* Begin Recorded data *

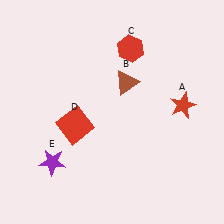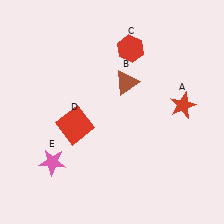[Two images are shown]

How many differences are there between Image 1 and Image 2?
There is 1 difference between the two images.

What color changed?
The star (E) changed from purple in Image 1 to pink in Image 2.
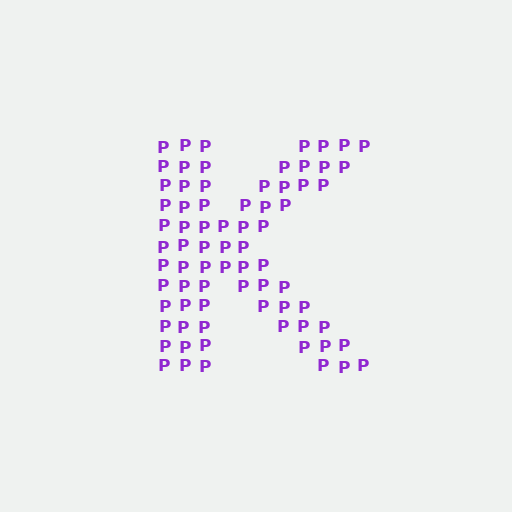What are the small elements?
The small elements are letter P's.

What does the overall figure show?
The overall figure shows the letter K.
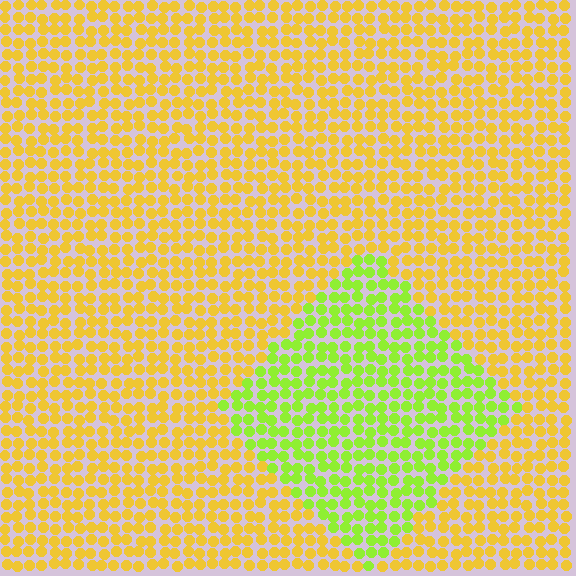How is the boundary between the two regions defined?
The boundary is defined purely by a slight shift in hue (about 43 degrees). Spacing, size, and orientation are identical on both sides.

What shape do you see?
I see a diamond.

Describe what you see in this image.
The image is filled with small yellow elements in a uniform arrangement. A diamond-shaped region is visible where the elements are tinted to a slightly different hue, forming a subtle color boundary.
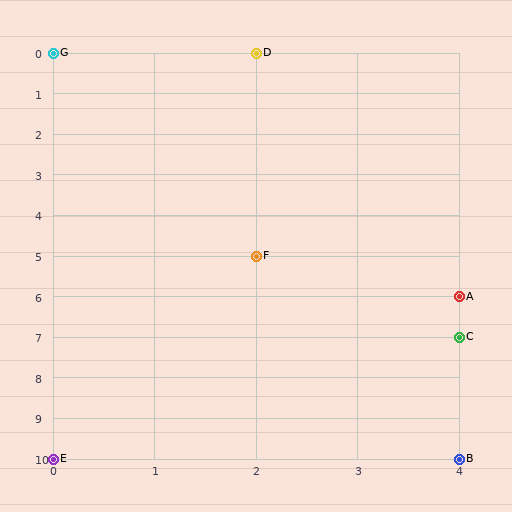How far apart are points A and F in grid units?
Points A and F are 2 columns and 1 row apart (about 2.2 grid units diagonally).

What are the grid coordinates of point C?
Point C is at grid coordinates (4, 7).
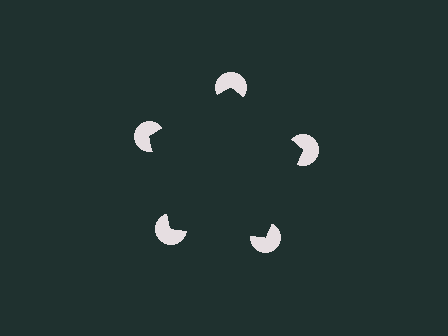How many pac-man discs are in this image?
There are 5 — one at each vertex of the illusory pentagon.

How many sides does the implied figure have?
5 sides.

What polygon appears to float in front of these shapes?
An illusory pentagon — its edges are inferred from the aligned wedge cuts in the pac-man discs, not physically drawn.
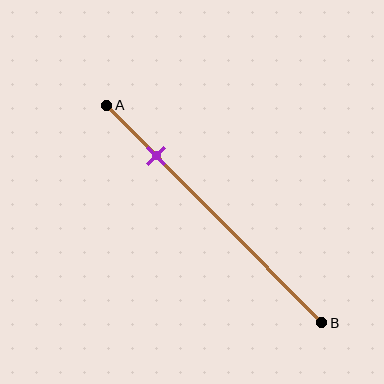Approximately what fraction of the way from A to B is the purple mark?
The purple mark is approximately 25% of the way from A to B.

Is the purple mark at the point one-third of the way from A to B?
No, the mark is at about 25% from A, not at the 33% one-third point.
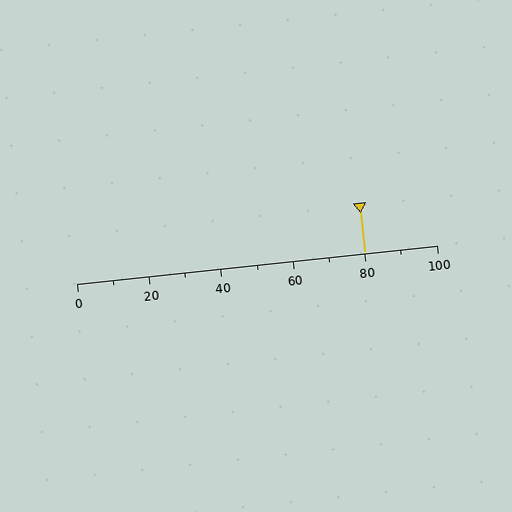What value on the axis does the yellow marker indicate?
The marker indicates approximately 80.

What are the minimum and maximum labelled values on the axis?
The axis runs from 0 to 100.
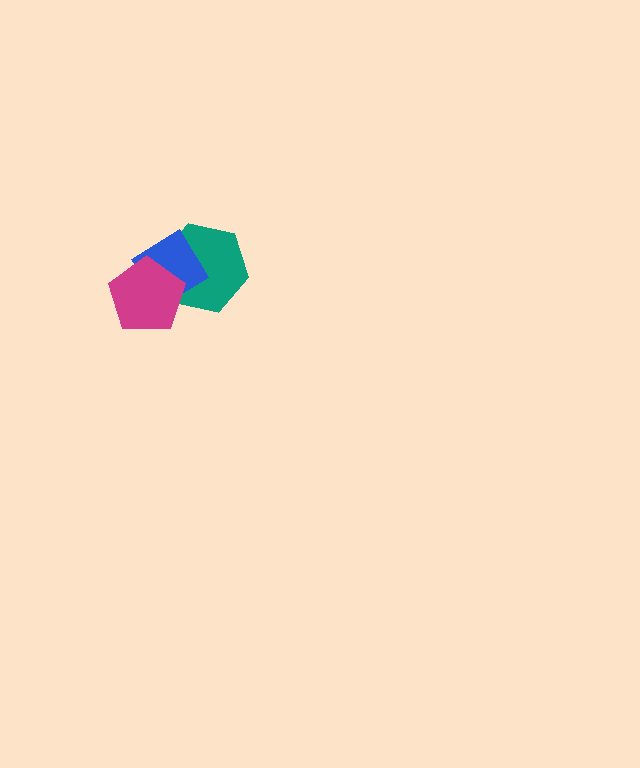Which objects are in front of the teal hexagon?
2 objects cover part of the teal hexagon: the blue diamond and the magenta pentagon.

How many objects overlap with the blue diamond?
2 objects overlap with the blue diamond.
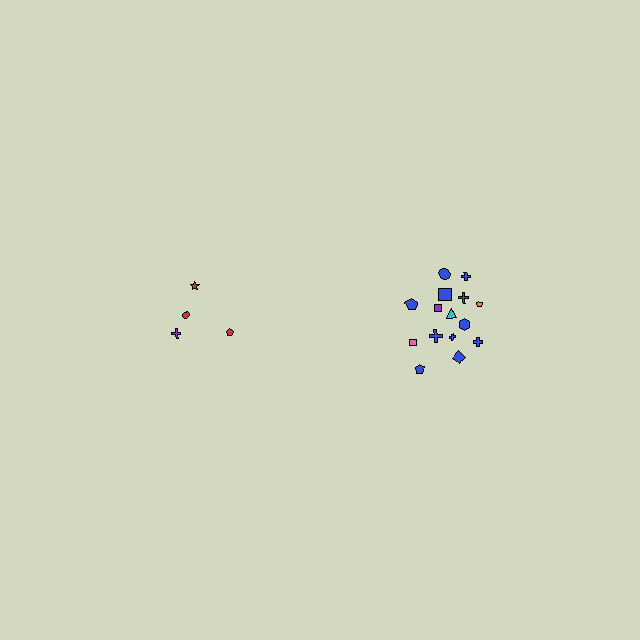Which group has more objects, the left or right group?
The right group.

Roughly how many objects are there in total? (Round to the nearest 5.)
Roughly 20 objects in total.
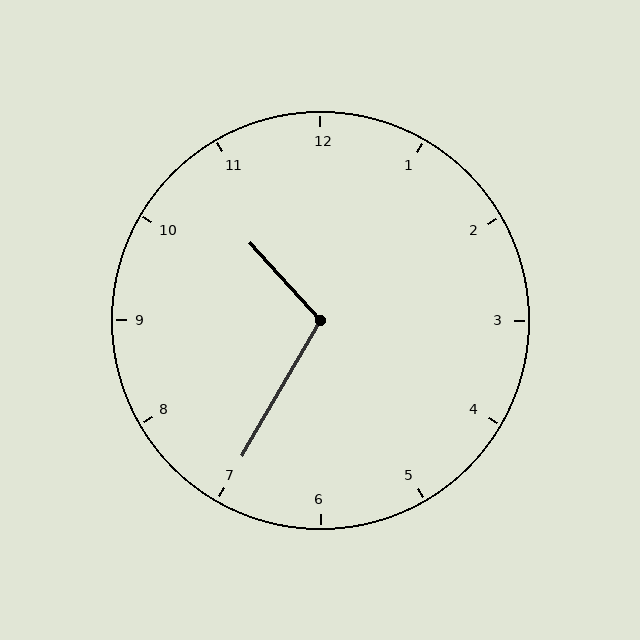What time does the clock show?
10:35.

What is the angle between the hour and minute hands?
Approximately 108 degrees.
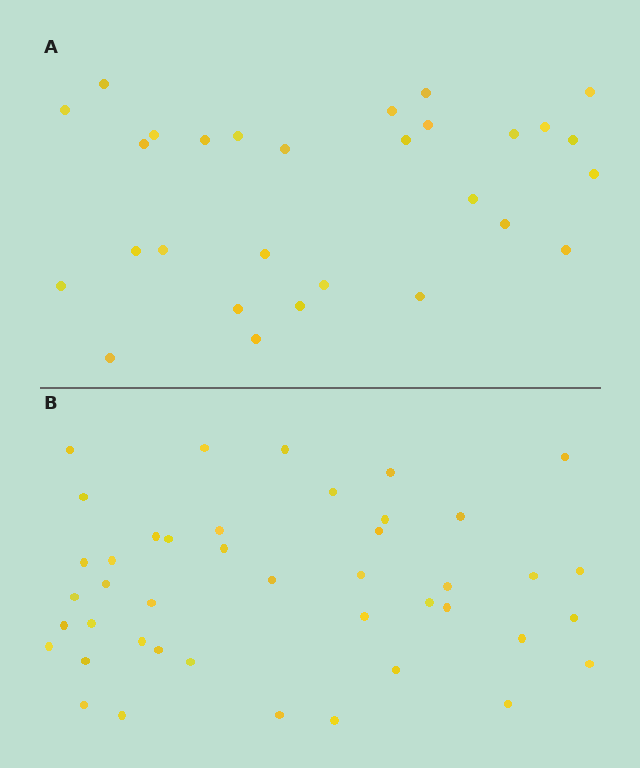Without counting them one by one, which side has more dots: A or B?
Region B (the bottom region) has more dots.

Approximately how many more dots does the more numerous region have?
Region B has approximately 15 more dots than region A.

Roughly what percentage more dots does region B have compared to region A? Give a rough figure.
About 50% more.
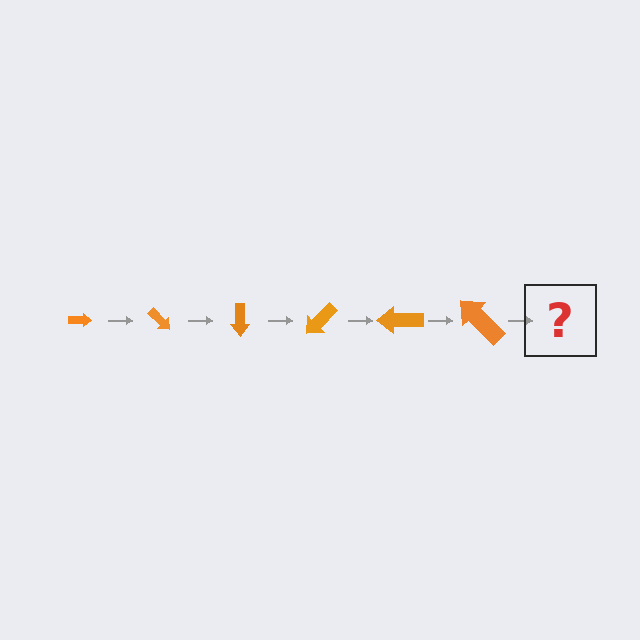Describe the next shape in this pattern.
It should be an arrow, larger than the previous one and rotated 270 degrees clockwise from the start.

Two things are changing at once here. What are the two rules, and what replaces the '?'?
The two rules are that the arrow grows larger each step and it rotates 45 degrees clockwise each step. The '?' should be an arrow, larger than the previous one and rotated 270 degrees clockwise from the start.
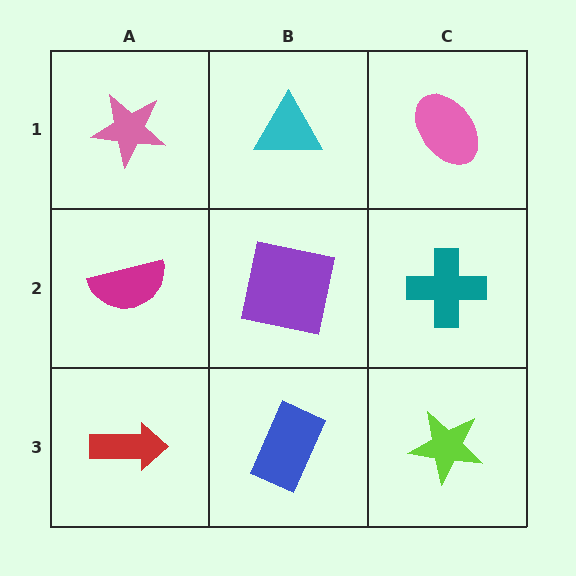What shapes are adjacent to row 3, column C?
A teal cross (row 2, column C), a blue rectangle (row 3, column B).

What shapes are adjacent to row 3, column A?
A magenta semicircle (row 2, column A), a blue rectangle (row 3, column B).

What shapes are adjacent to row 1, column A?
A magenta semicircle (row 2, column A), a cyan triangle (row 1, column B).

* End Recorded data *

Output a faithful copy of the data, with each picture left out.

[Two images are shown]

How many differences are there between Image 1 and Image 2?
There is 1 difference between the two images.

What color changed?
The star (E) changed from purple in Image 1 to pink in Image 2.
What are the small elements?
The small elements are letter P's.

What does the overall figure show?
The overall figure shows the letter K.
How is the boundary between the two regions defined?
The boundary is defined purely by a slight shift in hue (about 43 degrees). Spacing, size, and orientation are identical on both sides.

What shape do you see?
I see a diamond.

Describe what you see in this image.
The image is filled with small yellow elements in a uniform arrangement. A diamond-shaped region is visible where the elements are tinted to a slightly different hue, forming a subtle color boundary.
How far apart are points A and F in grid units?
Points A and F are 2 columns and 1 row apart (about 2.2 grid units diagonally).

What are the grid coordinates of point C?
Point C is at grid coordinates (4, 7).
How many pac-man discs are in this image?
There are 5 — one at each vertex of the illusory pentagon.

How many sides does the implied figure have?
5 sides.

What polygon appears to float in front of these shapes?
An illusory pentagon — its edges are inferred from the aligned wedge cuts in the pac-man discs, not physically drawn.
Approximately what fraction of the way from A to B is the purple mark?
The purple mark is approximately 25% of the way from A to B.

Is the purple mark at the point one-third of the way from A to B?
No, the mark is at about 25% from A, not at the 33% one-third point.
What value on the axis does the yellow marker indicate?
The marker indicates approximately 80.

What are the minimum and maximum labelled values on the axis?
The axis runs from 0 to 100.
Which objects are in front of the teal hexagon?
2 objects cover part of the teal hexagon: the blue diamond and the magenta pentagon.

How many objects overlap with the blue diamond?
2 objects overlap with the blue diamond.
Which group has more objects, the left or right group?
The right group.

Roughly how many objects are there in total? (Round to the nearest 5.)
Roughly 20 objects in total.
What time does the clock show?
10:35.

What is the angle between the hour and minute hands?
Approximately 108 degrees.
Without counting them one by one, which side has more dots: A or B?
Region B (the bottom region) has more dots.

Approximately how many more dots does the more numerous region have?
Region B has approximately 15 more dots than region A.

Roughly what percentage more dots does region B have compared to region A? Give a rough figure.
About 50% more.
Describe the next shape in this pattern.
It should be an arrow, larger than the previous one and rotated 270 degrees clockwise from the start.

Two things are changing at once here. What are the two rules, and what replaces the '?'?
The two rules are that the arrow grows larger each step and it rotates 45 degrees clockwise each step. The '?' should be an arrow, larger than the previous one and rotated 270 degrees clockwise from the start.
What shapes are adjacent to row 3, column C?
A teal cross (row 2, column C), a blue rectangle (row 3, column B).

What shapes are adjacent to row 3, column A?
A magenta semicircle (row 2, column A), a blue rectangle (row 3, column B).

What shapes are adjacent to row 1, column A?
A magenta semicircle (row 2, column A), a cyan triangle (row 1, column B).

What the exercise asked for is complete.